# [Written request]
Set down only those lines that fall from the line containing "Is the pink" through the line containing "[4 frames are shown]", unchanged and without pictures.

# [Stored records]
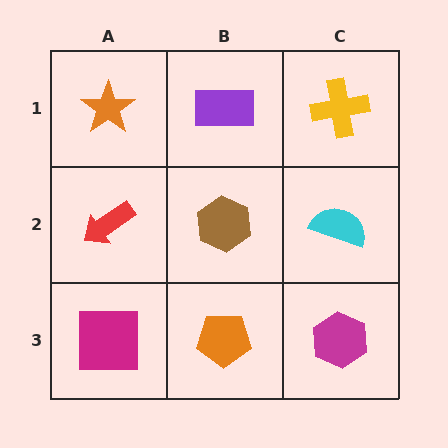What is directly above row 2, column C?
A yellow cross.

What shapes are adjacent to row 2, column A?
An orange star (row 1, column A), a magenta square (row 3, column A), a brown hexagon (row 2, column B).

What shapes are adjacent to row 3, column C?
A cyan semicircle (row 2, column C), an orange pentagon (row 3, column B).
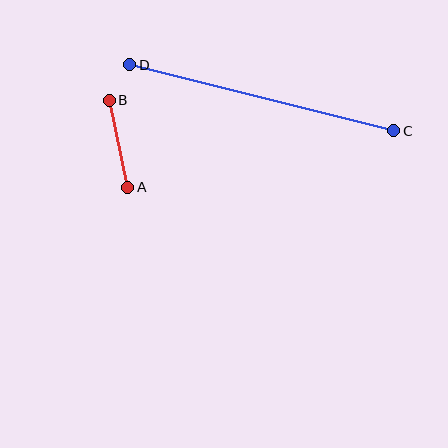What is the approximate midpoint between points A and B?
The midpoint is at approximately (119, 144) pixels.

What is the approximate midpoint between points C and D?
The midpoint is at approximately (262, 98) pixels.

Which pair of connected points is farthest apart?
Points C and D are farthest apart.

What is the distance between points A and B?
The distance is approximately 89 pixels.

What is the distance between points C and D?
The distance is approximately 272 pixels.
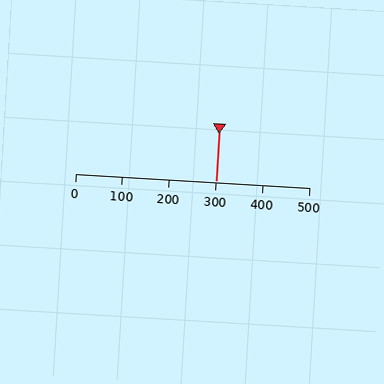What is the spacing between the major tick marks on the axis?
The major ticks are spaced 100 apart.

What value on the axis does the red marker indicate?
The marker indicates approximately 300.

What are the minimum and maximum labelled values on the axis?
The axis runs from 0 to 500.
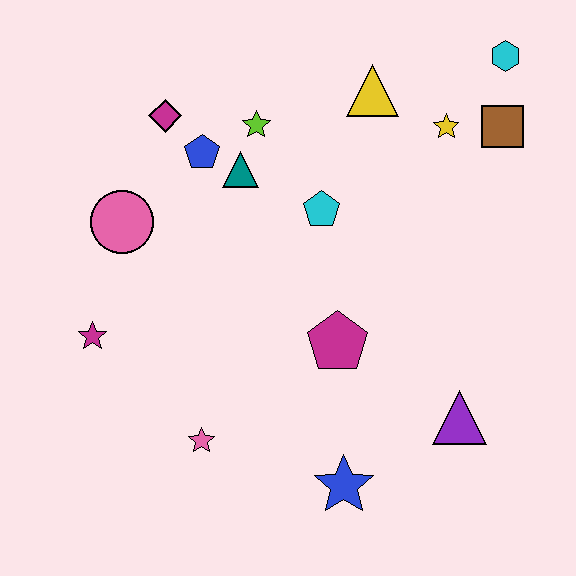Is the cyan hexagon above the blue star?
Yes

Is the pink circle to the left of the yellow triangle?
Yes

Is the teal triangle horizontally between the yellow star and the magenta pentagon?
No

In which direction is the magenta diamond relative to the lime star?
The magenta diamond is to the left of the lime star.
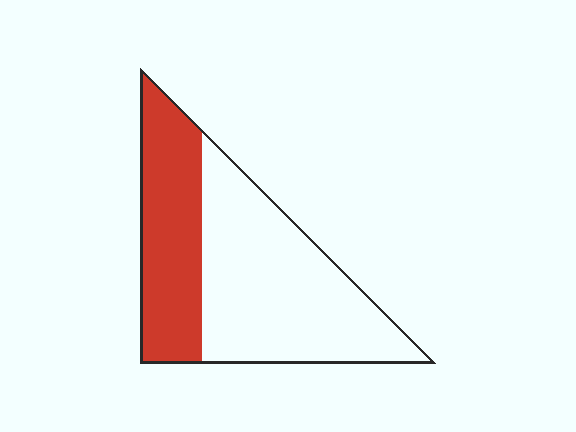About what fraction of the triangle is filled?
About three eighths (3/8).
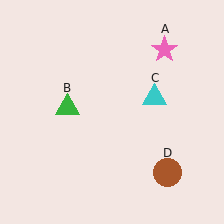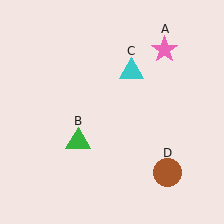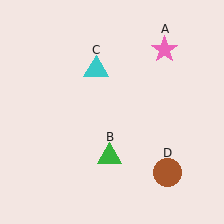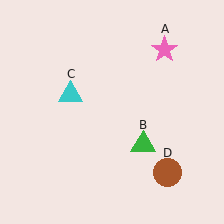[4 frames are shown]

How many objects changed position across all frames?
2 objects changed position: green triangle (object B), cyan triangle (object C).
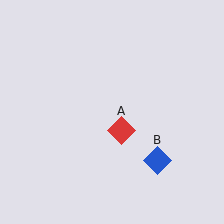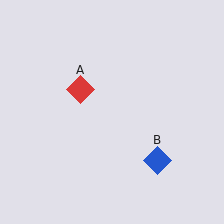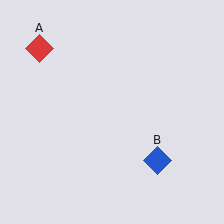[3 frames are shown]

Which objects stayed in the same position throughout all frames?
Blue diamond (object B) remained stationary.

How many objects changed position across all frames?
1 object changed position: red diamond (object A).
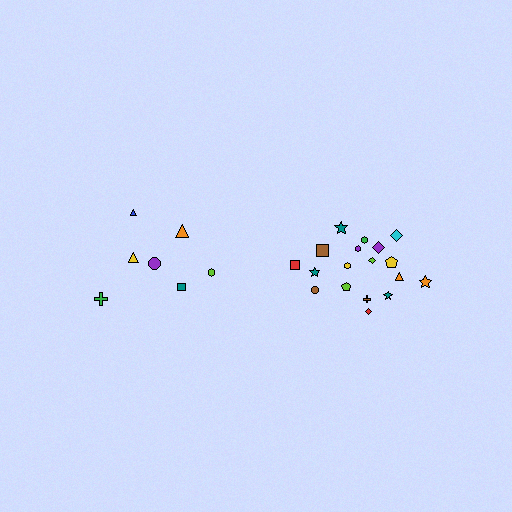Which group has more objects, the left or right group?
The right group.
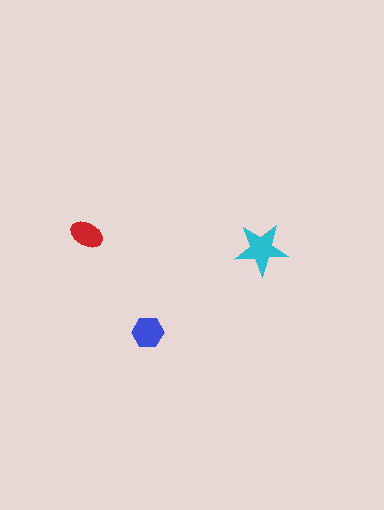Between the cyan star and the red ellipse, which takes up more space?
The cyan star.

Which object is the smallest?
The red ellipse.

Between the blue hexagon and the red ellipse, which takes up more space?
The blue hexagon.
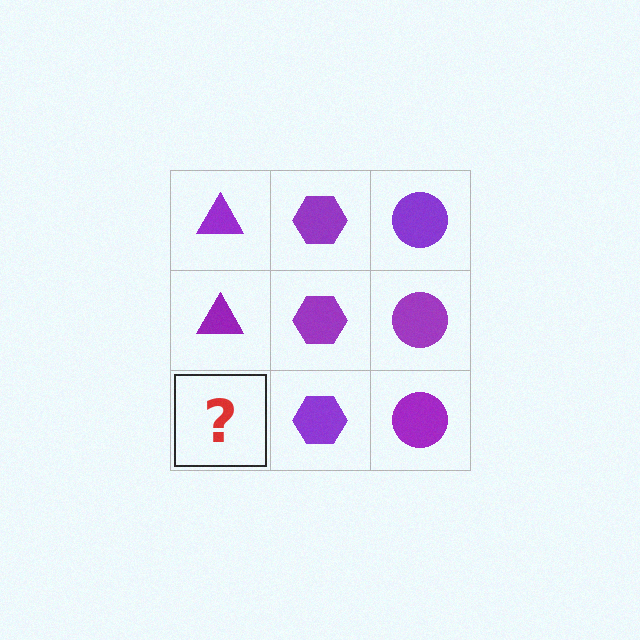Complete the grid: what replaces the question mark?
The question mark should be replaced with a purple triangle.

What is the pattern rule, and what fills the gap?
The rule is that each column has a consistent shape. The gap should be filled with a purple triangle.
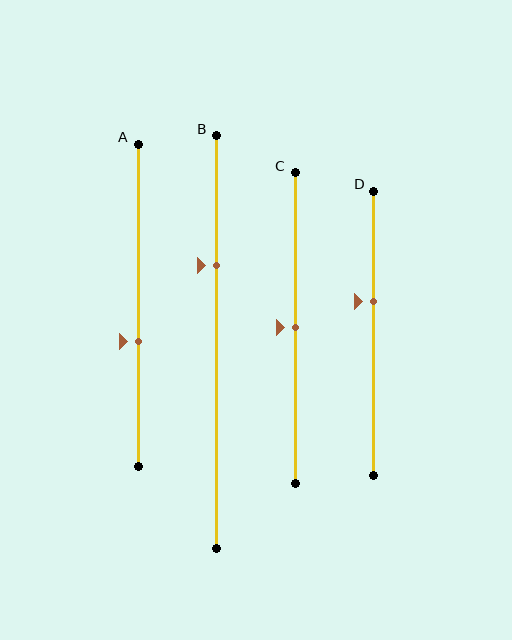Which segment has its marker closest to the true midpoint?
Segment C has its marker closest to the true midpoint.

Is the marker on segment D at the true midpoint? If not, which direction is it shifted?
No, the marker on segment D is shifted upward by about 11% of the segment length.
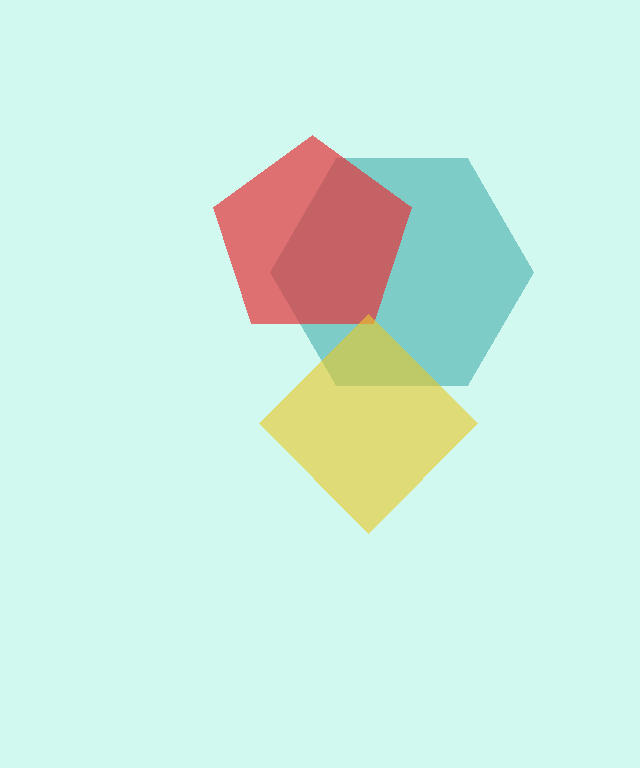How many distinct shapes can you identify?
There are 3 distinct shapes: a teal hexagon, a red pentagon, a yellow diamond.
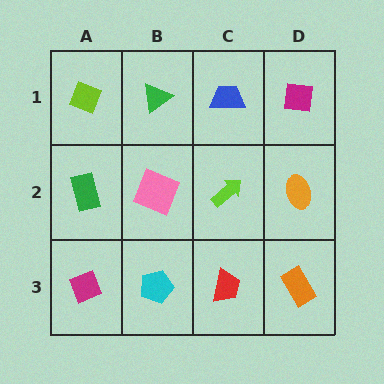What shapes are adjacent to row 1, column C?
A lime arrow (row 2, column C), a green triangle (row 1, column B), a magenta square (row 1, column D).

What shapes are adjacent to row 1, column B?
A pink square (row 2, column B), a lime diamond (row 1, column A), a blue trapezoid (row 1, column C).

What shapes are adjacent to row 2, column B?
A green triangle (row 1, column B), a cyan pentagon (row 3, column B), a green rectangle (row 2, column A), a lime arrow (row 2, column C).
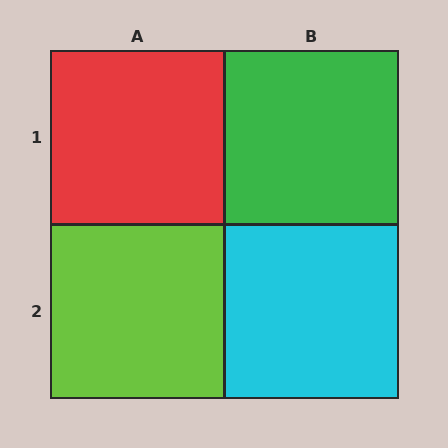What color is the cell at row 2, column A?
Lime.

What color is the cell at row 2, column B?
Cyan.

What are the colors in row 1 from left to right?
Red, green.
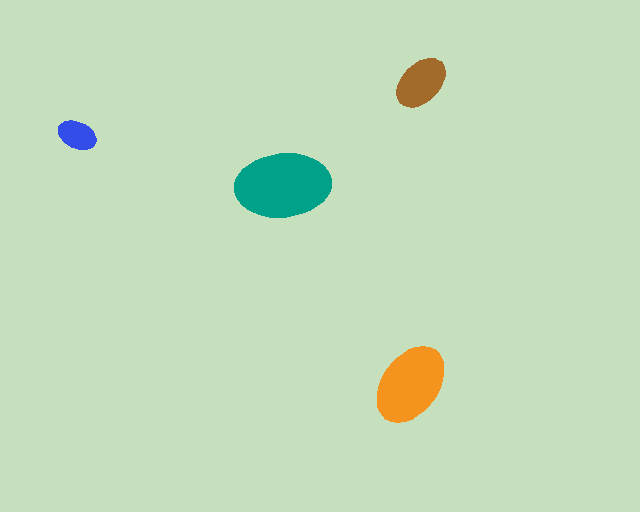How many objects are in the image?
There are 4 objects in the image.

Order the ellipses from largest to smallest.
the teal one, the orange one, the brown one, the blue one.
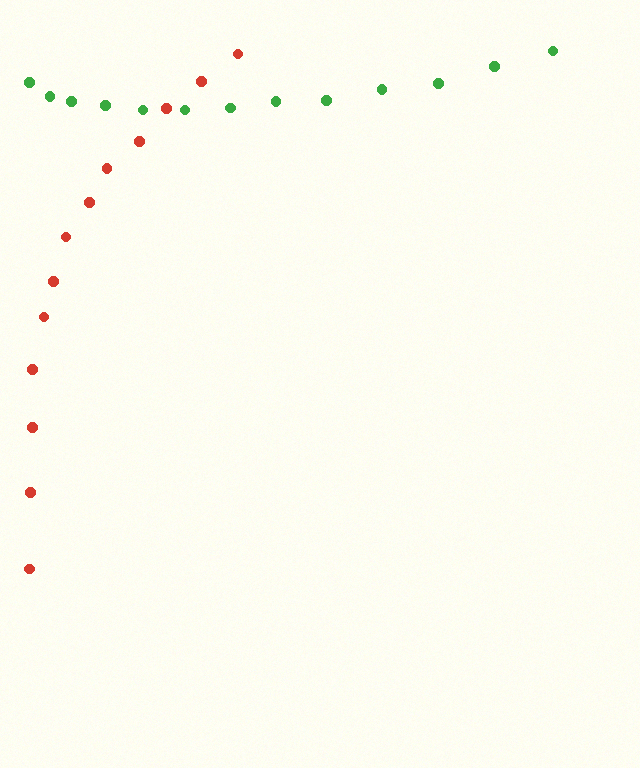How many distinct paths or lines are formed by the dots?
There are 2 distinct paths.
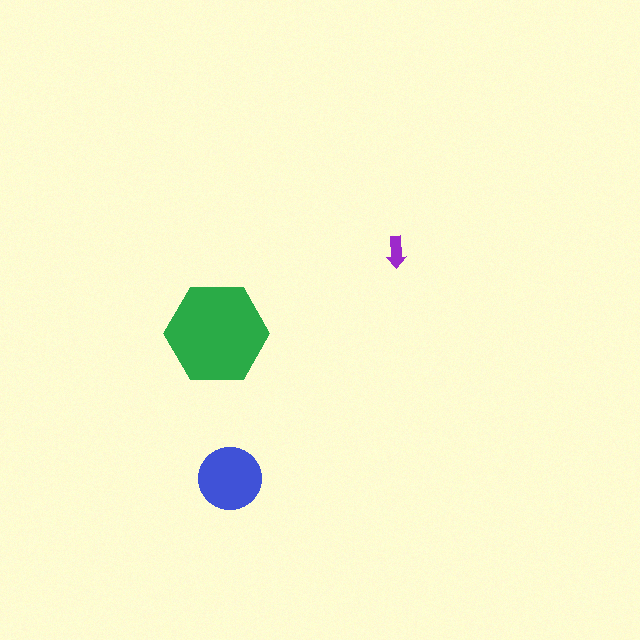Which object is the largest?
The green hexagon.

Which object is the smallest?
The purple arrow.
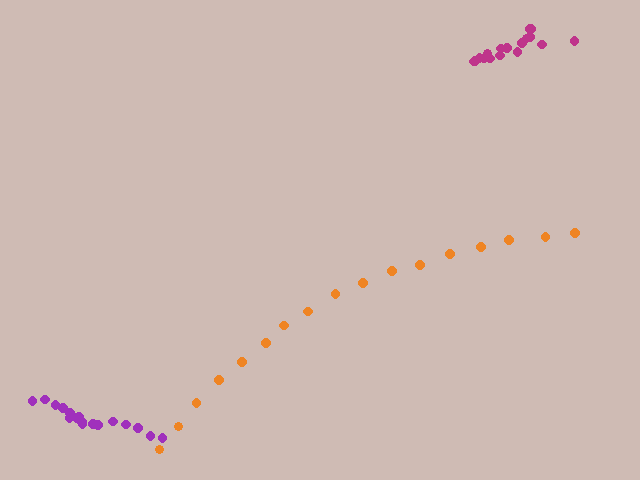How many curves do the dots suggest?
There are 3 distinct paths.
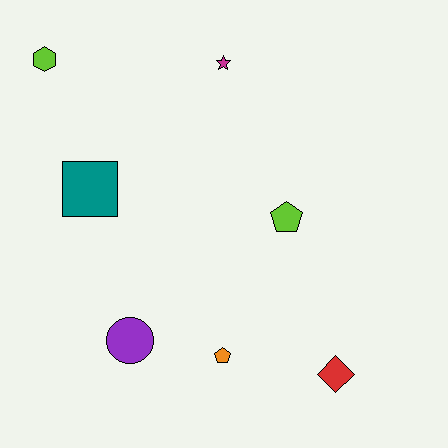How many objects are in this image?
There are 7 objects.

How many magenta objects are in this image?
There is 1 magenta object.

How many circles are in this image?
There is 1 circle.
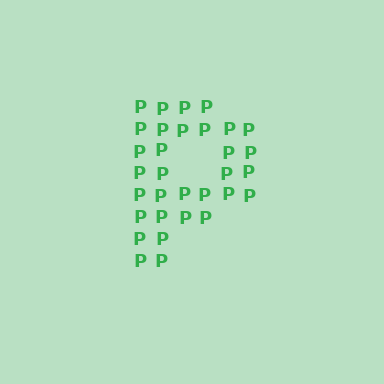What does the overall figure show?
The overall figure shows the letter P.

# [The reply]
Is the pink circle to the left of the yellow triangle?
Yes

Is the teal triangle horizontally between the yellow star and the magenta pentagon?
No

In which direction is the magenta diamond relative to the lime star?
The magenta diamond is to the left of the lime star.
About what fraction of the triangle is filled?
About three eighths (3/8).
[4 frames are shown]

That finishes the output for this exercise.